CHALLENGE
Copy out the entries in full and with complete accuracy; pictures are excluded.
— BEGIN DATASET —
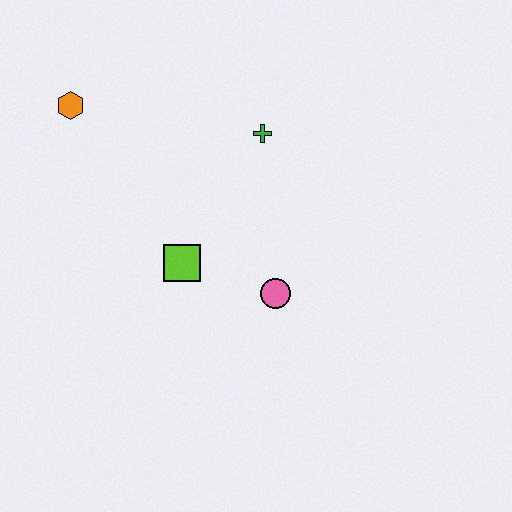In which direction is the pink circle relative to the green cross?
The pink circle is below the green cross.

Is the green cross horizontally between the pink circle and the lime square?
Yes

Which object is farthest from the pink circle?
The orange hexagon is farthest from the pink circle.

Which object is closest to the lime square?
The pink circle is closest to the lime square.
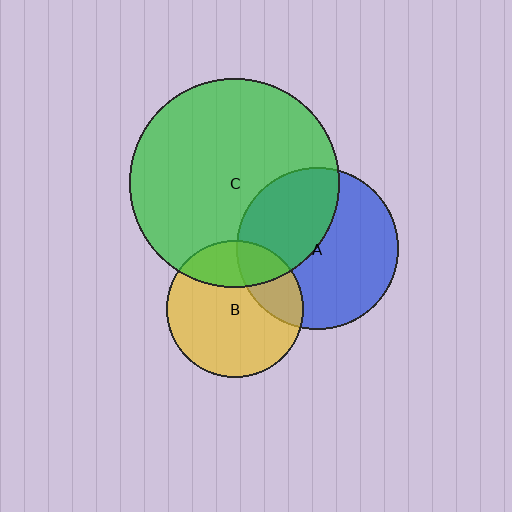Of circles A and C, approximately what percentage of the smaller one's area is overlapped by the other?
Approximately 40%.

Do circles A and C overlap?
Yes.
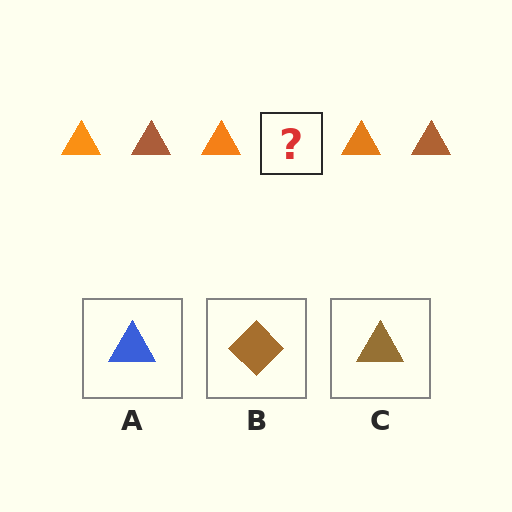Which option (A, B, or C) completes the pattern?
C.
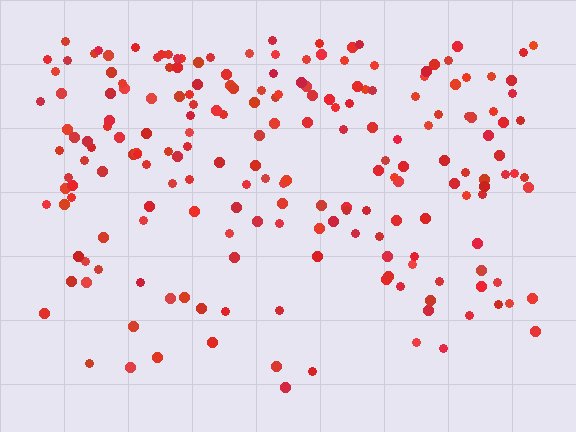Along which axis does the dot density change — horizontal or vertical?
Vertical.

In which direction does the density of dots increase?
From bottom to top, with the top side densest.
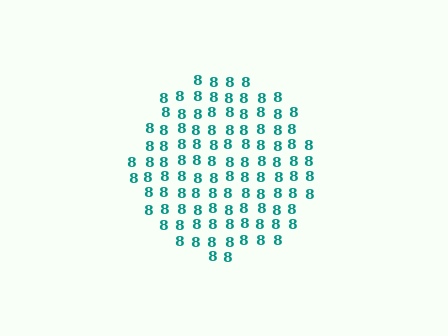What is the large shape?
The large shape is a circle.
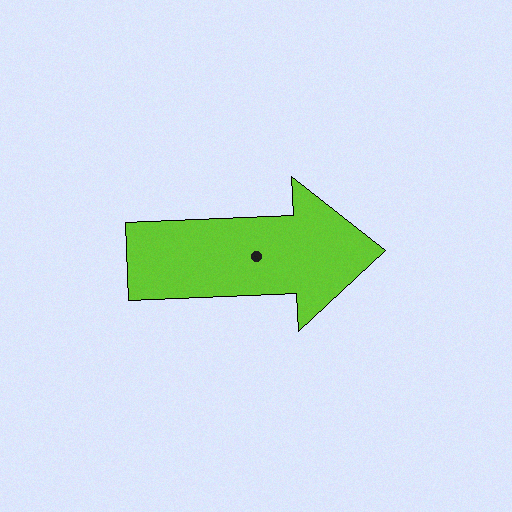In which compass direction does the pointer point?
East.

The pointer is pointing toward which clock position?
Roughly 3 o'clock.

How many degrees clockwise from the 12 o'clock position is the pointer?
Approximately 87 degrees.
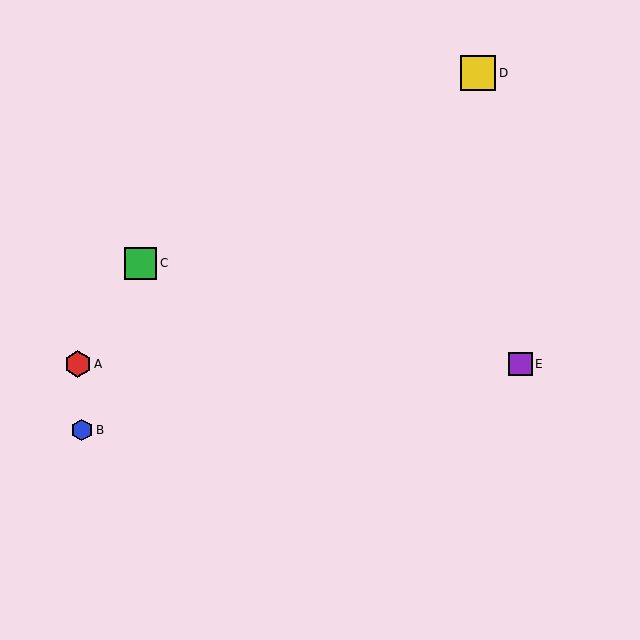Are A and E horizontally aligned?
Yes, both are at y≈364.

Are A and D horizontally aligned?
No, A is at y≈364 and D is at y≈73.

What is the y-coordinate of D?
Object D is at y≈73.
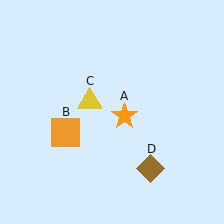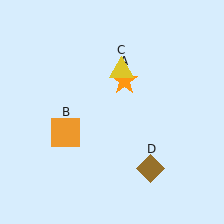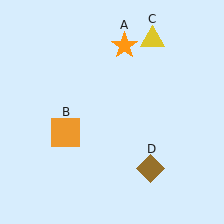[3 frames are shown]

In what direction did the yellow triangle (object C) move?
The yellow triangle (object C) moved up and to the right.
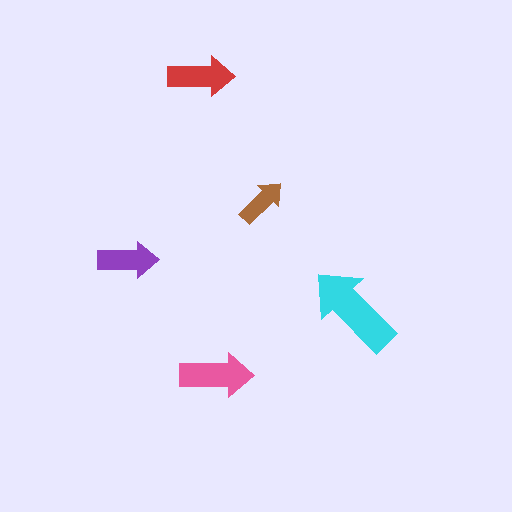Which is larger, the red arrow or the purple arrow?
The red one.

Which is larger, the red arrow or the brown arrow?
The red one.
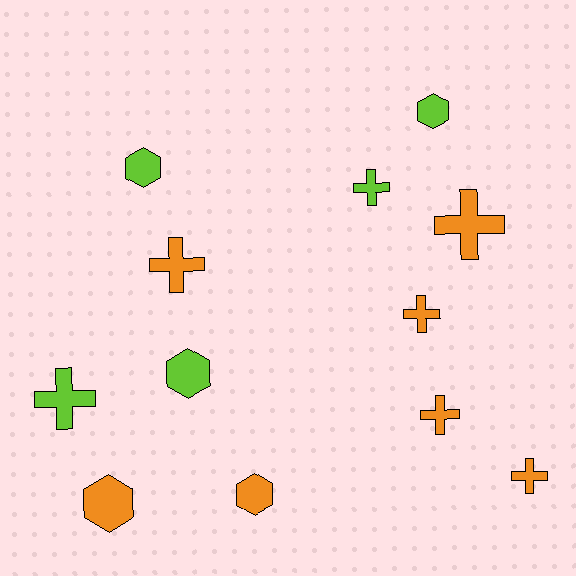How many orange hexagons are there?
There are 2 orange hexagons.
— END DATASET —
TASK RESULT
In which direction is the pink circle relative to the green cross?
The pink circle is below the green cross.

Is the green cross horizontally between the pink circle and the lime square?
Yes

Which object is farthest from the pink circle?
The orange hexagon is farthest from the pink circle.

Which object is closest to the lime square?
The pink circle is closest to the lime square.
Of circles A and C, approximately what percentage of the smaller one's area is overlapped by the other?
Approximately 40%.

Do circles A and C overlap?
Yes.
Which option (A, B, or C) completes the pattern?
C.
Along which axis does the dot density change — horizontal or vertical?
Vertical.

In which direction does the density of dots increase?
From bottom to top, with the top side densest.
What is the large shape?
The large shape is a circle.
In which compass direction does the pointer point?
East.

The pointer is pointing toward which clock position?
Roughly 3 o'clock.

How many degrees clockwise from the 12 o'clock position is the pointer?
Approximately 87 degrees.
Are A and E horizontally aligned?
Yes, both are at y≈364.

Are A and D horizontally aligned?
No, A is at y≈364 and D is at y≈73.

What is the y-coordinate of D?
Object D is at y≈73.
[3 frames are shown]

In what direction did the yellow triangle (object C) move?
The yellow triangle (object C) moved up and to the right.
Which is larger, the red arrow or the purple arrow?
The red one.

Which is larger, the red arrow or the brown arrow?
The red one.
How many orange hexagons are there?
There are 2 orange hexagons.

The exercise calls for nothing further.